:: Exercise requirements ::
Every line from the one holding "Which objects are" through the one holding "[4 frames are shown]" should be returned exactly, both included; the pictures should not.

:: Raw data ::
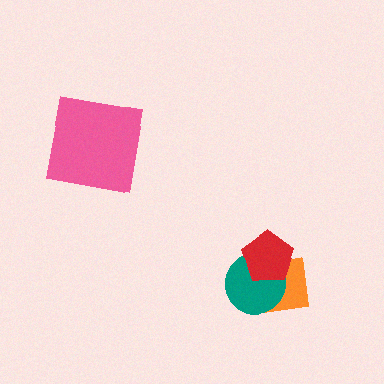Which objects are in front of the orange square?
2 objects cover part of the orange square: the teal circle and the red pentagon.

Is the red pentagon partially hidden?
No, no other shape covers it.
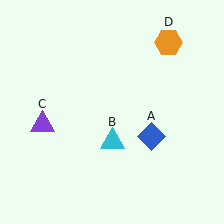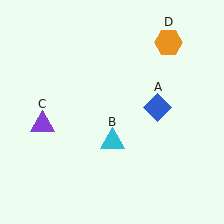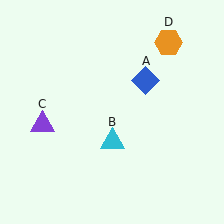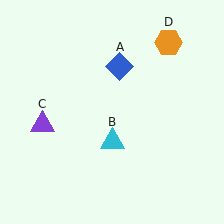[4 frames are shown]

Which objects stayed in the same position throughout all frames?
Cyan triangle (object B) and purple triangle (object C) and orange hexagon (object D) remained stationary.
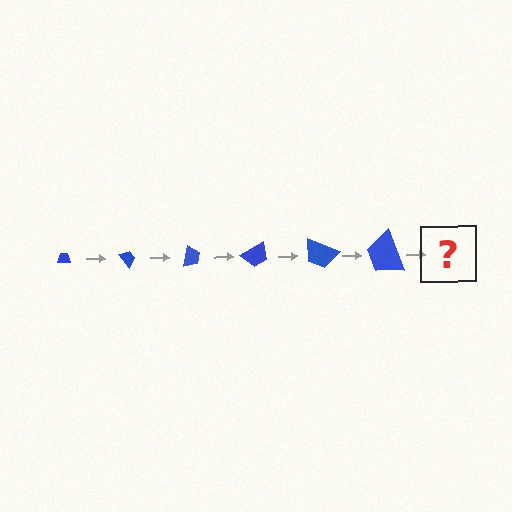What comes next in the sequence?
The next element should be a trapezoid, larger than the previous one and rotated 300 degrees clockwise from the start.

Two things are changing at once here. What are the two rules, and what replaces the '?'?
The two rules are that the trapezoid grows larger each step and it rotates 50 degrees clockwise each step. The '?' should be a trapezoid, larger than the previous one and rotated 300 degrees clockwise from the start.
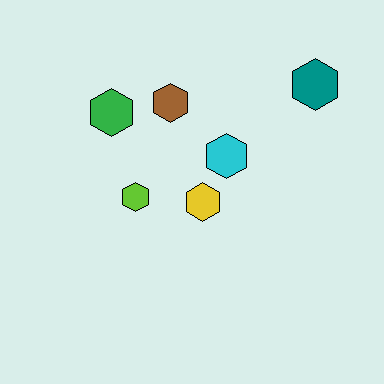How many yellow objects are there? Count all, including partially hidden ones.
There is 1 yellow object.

==

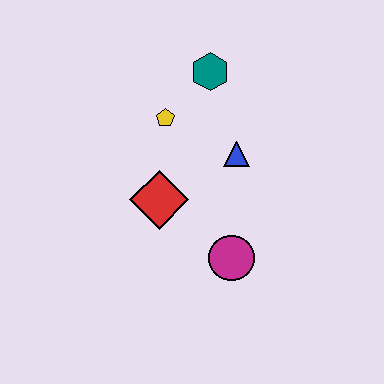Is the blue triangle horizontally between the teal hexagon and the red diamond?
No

:: Answer to this exercise ::
Which objects are in front of the orange square?
2 objects cover part of the orange square: the teal circle and the red pentagon.

Is the red pentagon partially hidden?
No, no other shape covers it.
[4 frames are shown]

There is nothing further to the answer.